» **The task**
From the line containing "How many dots are in each group?" down to the final line of the entries below, quote every line verbatim. Exclude pictures.

» **Rows**
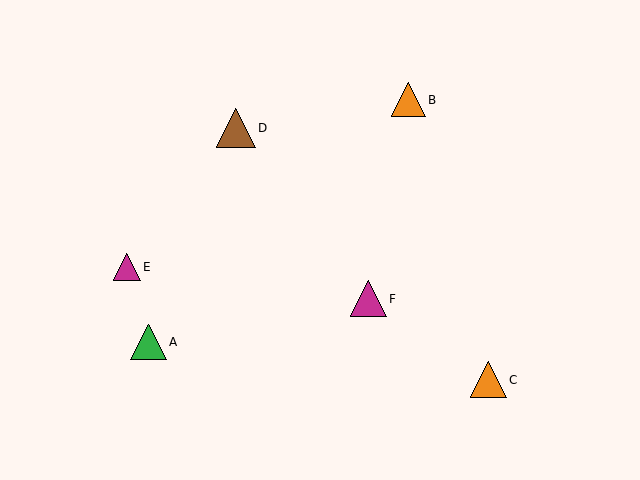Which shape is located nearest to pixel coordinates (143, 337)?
The green triangle (labeled A) at (149, 342) is nearest to that location.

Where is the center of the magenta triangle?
The center of the magenta triangle is at (368, 299).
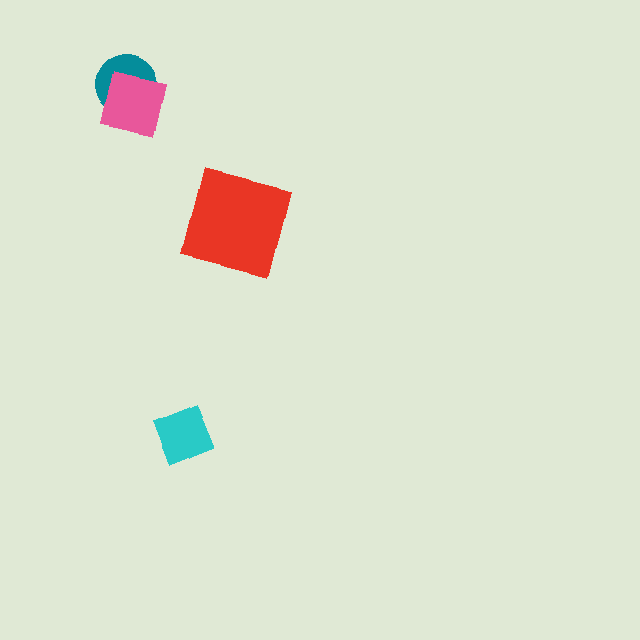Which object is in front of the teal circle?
The pink square is in front of the teal circle.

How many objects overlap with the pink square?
1 object overlaps with the pink square.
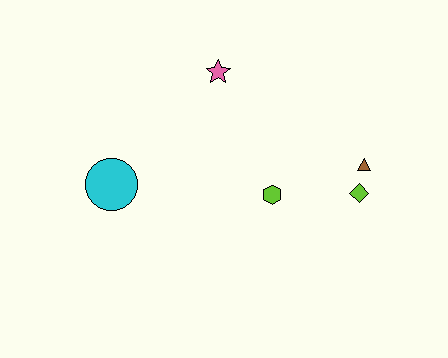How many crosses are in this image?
There are no crosses.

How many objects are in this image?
There are 5 objects.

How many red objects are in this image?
There are no red objects.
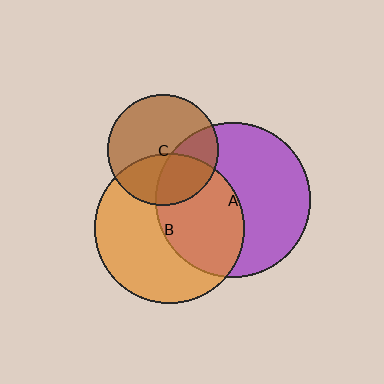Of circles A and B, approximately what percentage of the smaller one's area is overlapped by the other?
Approximately 45%.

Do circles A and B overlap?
Yes.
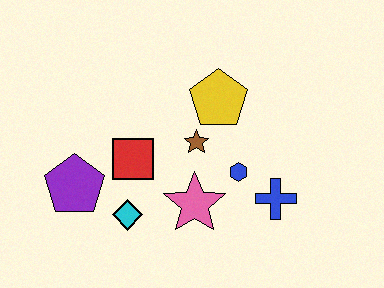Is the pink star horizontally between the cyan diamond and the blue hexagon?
Yes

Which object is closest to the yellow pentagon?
The brown star is closest to the yellow pentagon.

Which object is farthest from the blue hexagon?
The purple pentagon is farthest from the blue hexagon.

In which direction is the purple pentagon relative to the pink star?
The purple pentagon is to the left of the pink star.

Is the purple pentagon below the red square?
Yes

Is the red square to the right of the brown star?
No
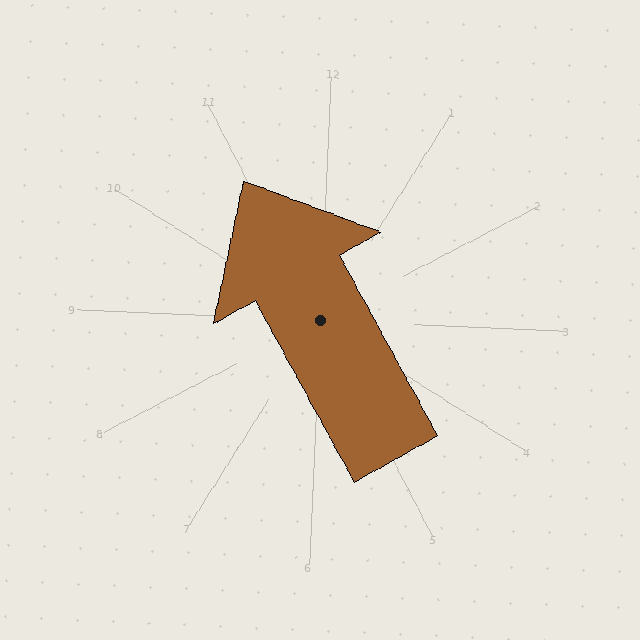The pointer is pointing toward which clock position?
Roughly 11 o'clock.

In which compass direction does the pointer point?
Northwest.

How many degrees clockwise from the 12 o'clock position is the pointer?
Approximately 329 degrees.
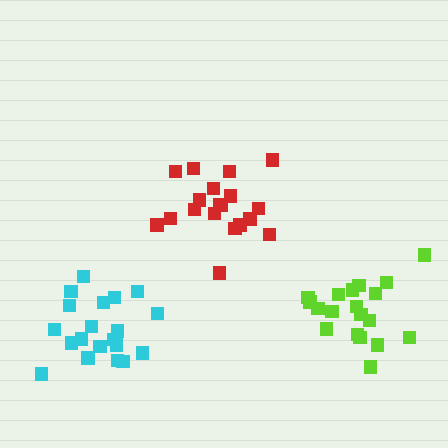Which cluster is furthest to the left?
The cyan cluster is leftmost.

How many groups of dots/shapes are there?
There are 3 groups.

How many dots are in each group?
Group 1: 19 dots, Group 2: 20 dots, Group 3: 19 dots (58 total).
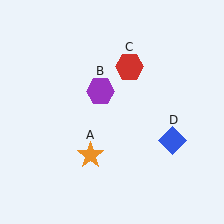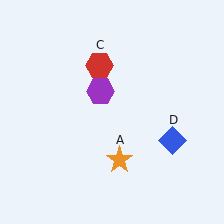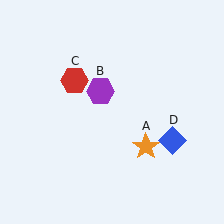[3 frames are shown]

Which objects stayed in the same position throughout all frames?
Purple hexagon (object B) and blue diamond (object D) remained stationary.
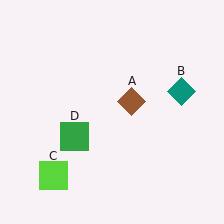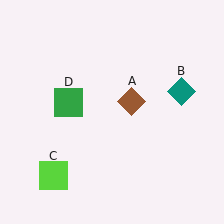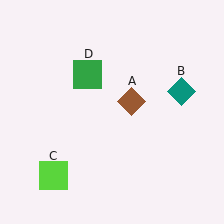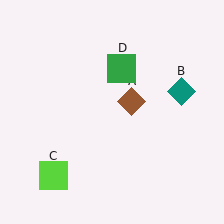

» **Exercise output**
How many dots are in each group?
Group 1: 19 dots, Group 2: 20 dots, Group 3: 19 dots (58 total).
[3 frames are shown]

Which objects stayed in the same position throughout all frames?
Purple hexagon (object B) and blue diamond (object D) remained stationary.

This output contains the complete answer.